**TASK REQUIREMENTS:** After locating the line that contains "Is this angle acute, right, or obtuse?", quote it and all lines after it through the end of the entries, and nothing more. Pictures stay out.

**RECORDS FOR THE TASK:**
========

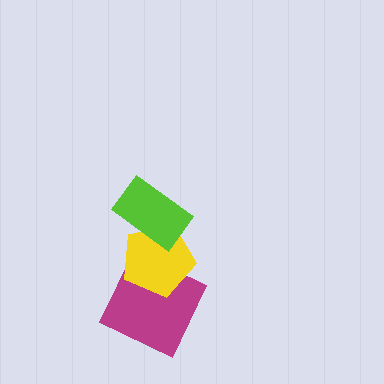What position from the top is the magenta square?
The magenta square is 3rd from the top.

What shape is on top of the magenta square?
The yellow pentagon is on top of the magenta square.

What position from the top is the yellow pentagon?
The yellow pentagon is 2nd from the top.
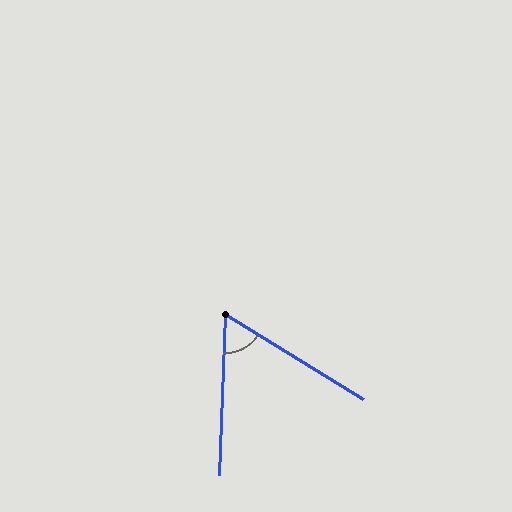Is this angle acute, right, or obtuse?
It is acute.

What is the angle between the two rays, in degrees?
Approximately 60 degrees.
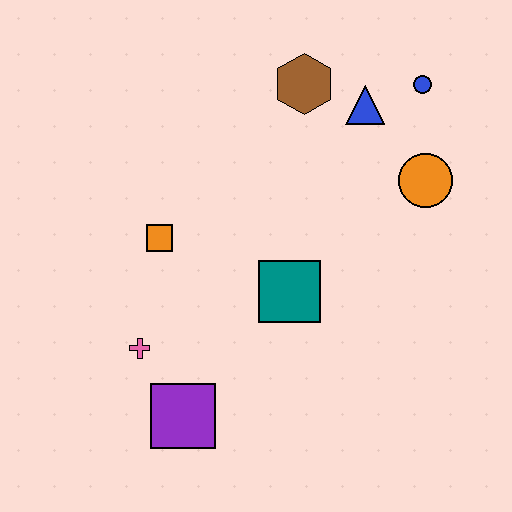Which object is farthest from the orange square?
The blue circle is farthest from the orange square.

========

**RESPONSE FOR THIS EXERCISE:**
Is this angle acute, right, or obtuse?
It is acute.

What is the angle between the two rays, in degrees?
Approximately 60 degrees.
Which object is farthest from the orange square?
The blue circle is farthest from the orange square.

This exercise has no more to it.